* [Instruction] Output only the lines that run from the line holding "points B and C?" to the end of the data below, including both ends, without any pictures.

* [Provided data]
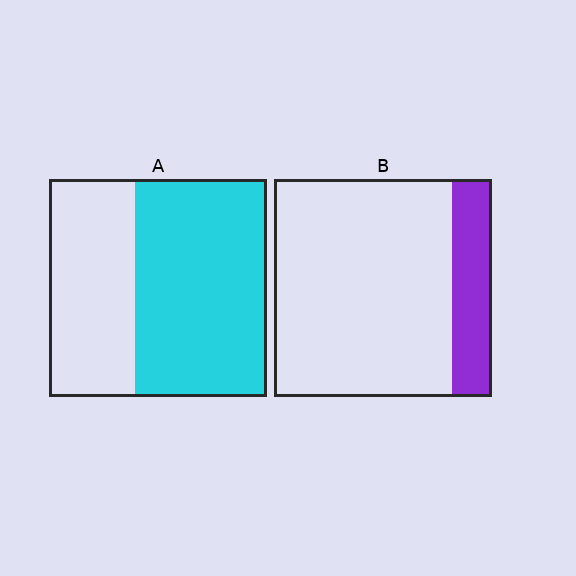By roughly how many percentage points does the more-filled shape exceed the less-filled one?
By roughly 40 percentage points (A over B).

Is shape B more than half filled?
No.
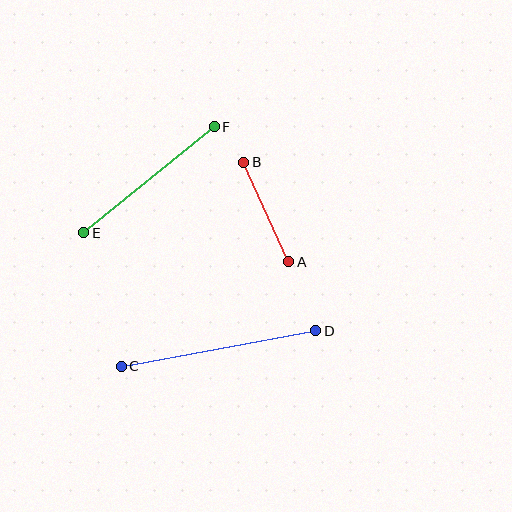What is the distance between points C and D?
The distance is approximately 197 pixels.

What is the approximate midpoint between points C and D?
The midpoint is at approximately (218, 348) pixels.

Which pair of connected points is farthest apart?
Points C and D are farthest apart.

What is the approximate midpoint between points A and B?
The midpoint is at approximately (266, 212) pixels.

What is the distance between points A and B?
The distance is approximately 110 pixels.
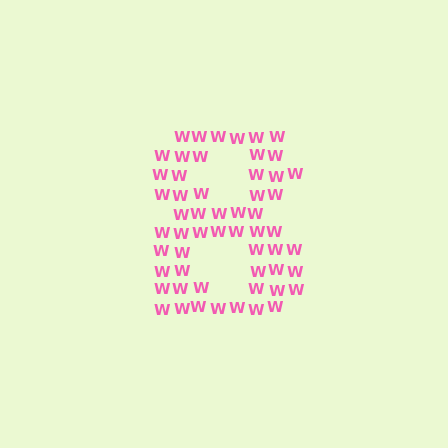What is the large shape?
The large shape is the digit 8.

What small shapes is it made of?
It is made of small letter W's.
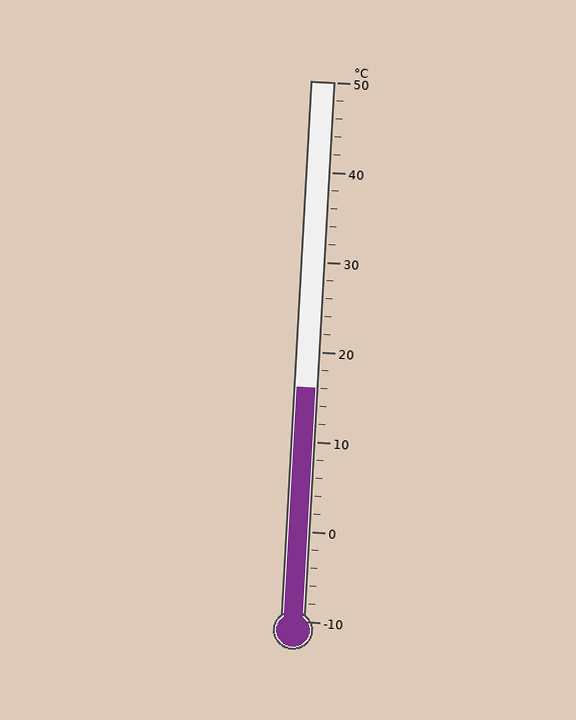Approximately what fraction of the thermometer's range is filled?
The thermometer is filled to approximately 45% of its range.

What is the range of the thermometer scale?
The thermometer scale ranges from -10°C to 50°C.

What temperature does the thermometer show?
The thermometer shows approximately 16°C.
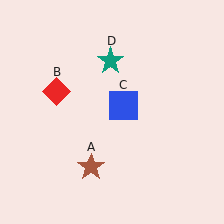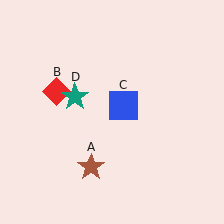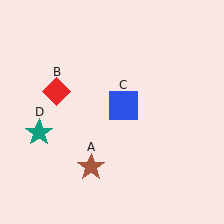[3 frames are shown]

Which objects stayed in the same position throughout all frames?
Brown star (object A) and red diamond (object B) and blue square (object C) remained stationary.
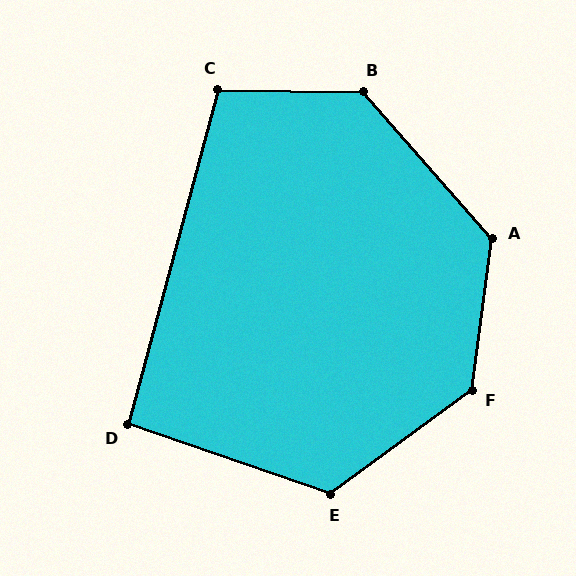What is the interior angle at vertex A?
Approximately 131 degrees (obtuse).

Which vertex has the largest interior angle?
F, at approximately 134 degrees.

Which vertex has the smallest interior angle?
D, at approximately 94 degrees.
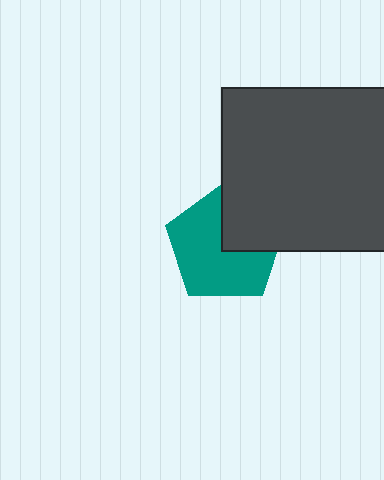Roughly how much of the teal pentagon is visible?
Most of it is visible (roughly 68%).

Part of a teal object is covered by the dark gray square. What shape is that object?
It is a pentagon.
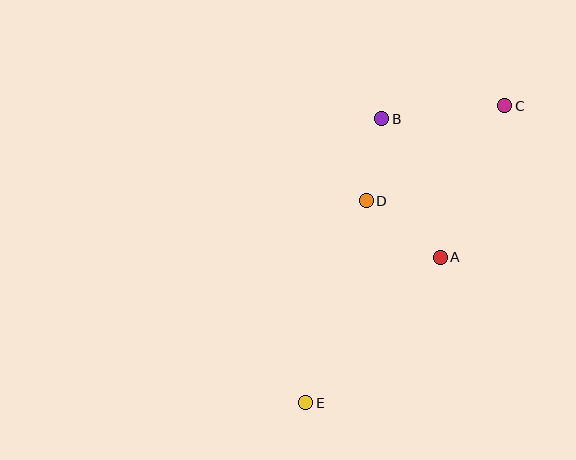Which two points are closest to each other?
Points B and D are closest to each other.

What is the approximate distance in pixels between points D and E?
The distance between D and E is approximately 211 pixels.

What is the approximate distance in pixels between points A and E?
The distance between A and E is approximately 198 pixels.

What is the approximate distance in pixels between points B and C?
The distance between B and C is approximately 124 pixels.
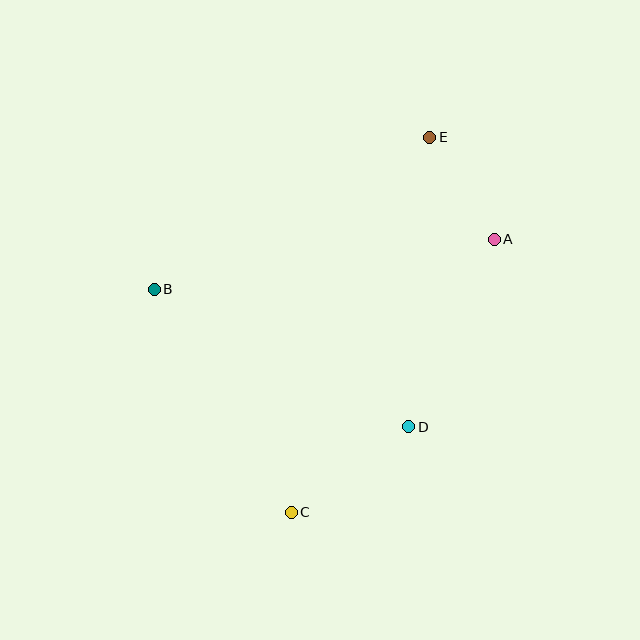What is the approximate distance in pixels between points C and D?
The distance between C and D is approximately 145 pixels.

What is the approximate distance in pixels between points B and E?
The distance between B and E is approximately 314 pixels.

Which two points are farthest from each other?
Points C and E are farthest from each other.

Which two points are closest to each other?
Points A and E are closest to each other.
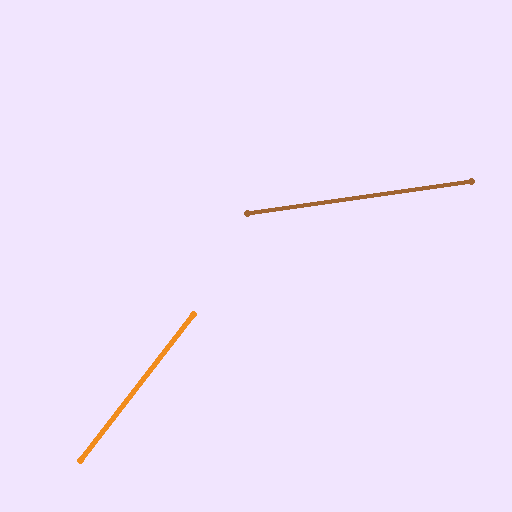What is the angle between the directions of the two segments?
Approximately 44 degrees.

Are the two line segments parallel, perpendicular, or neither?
Neither parallel nor perpendicular — they differ by about 44°.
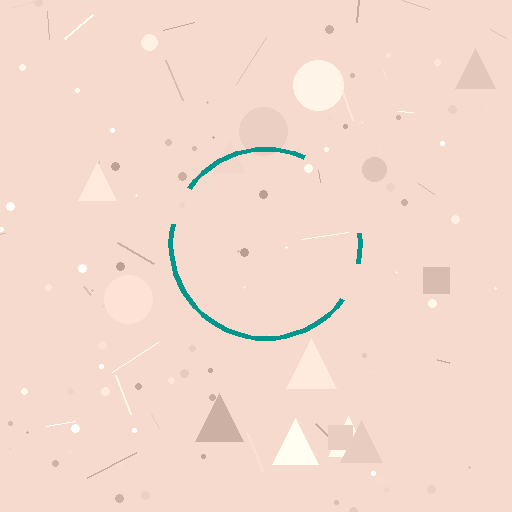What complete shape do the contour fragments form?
The contour fragments form a circle.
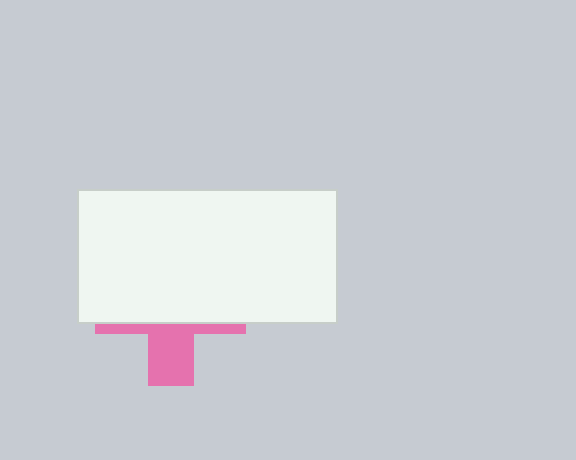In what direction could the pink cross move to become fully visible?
The pink cross could move down. That would shift it out from behind the white rectangle entirely.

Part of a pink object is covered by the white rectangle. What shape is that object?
It is a cross.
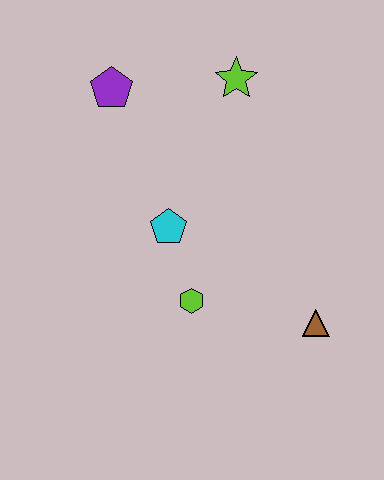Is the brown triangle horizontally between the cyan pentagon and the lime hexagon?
No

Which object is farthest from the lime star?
The brown triangle is farthest from the lime star.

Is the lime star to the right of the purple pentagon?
Yes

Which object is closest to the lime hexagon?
The cyan pentagon is closest to the lime hexagon.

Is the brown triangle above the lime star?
No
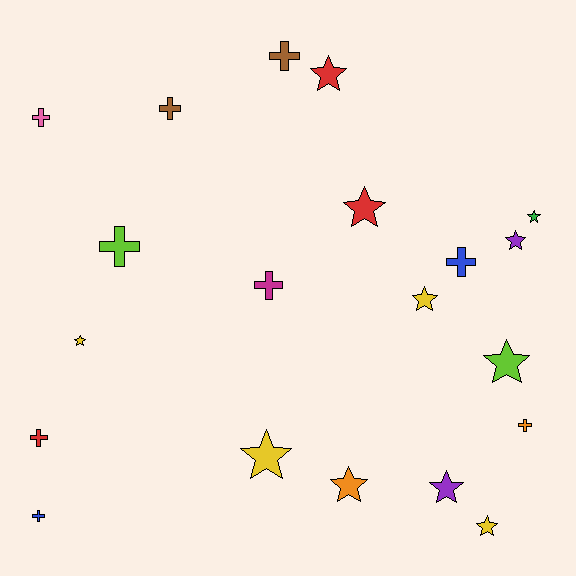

* [Full solution]
What is the approximate distance in pixels between points B and C?
The distance between B and C is approximately 124 pixels.
What is the approximate distance in pixels between points C and D?
The distance between C and D is approximately 145 pixels.

What is the approximate distance in pixels between points B and E?
The distance between B and E is approximately 314 pixels.

Which two points are farthest from each other?
Points C and E are farthest from each other.

Which two points are closest to each other?
Points A and E are closest to each other.
What is the angle between the directions of the two segments?
Approximately 44 degrees.

Are the two line segments parallel, perpendicular, or neither?
Neither parallel nor perpendicular — they differ by about 44°.
What complete shape do the contour fragments form?
The contour fragments form a circle.
In what direction could the pink cross move to become fully visible?
The pink cross could move down. That would shift it out from behind the white rectangle entirely.

Part of a pink object is covered by the white rectangle. What shape is that object?
It is a cross.
Is the brown triangle horizontally between the cyan pentagon and the lime hexagon?
No

Which object is farthest from the lime star?
The brown triangle is farthest from the lime star.

Is the lime star to the right of the purple pentagon?
Yes

Which object is closest to the lime hexagon?
The cyan pentagon is closest to the lime hexagon.

Is the brown triangle above the lime star?
No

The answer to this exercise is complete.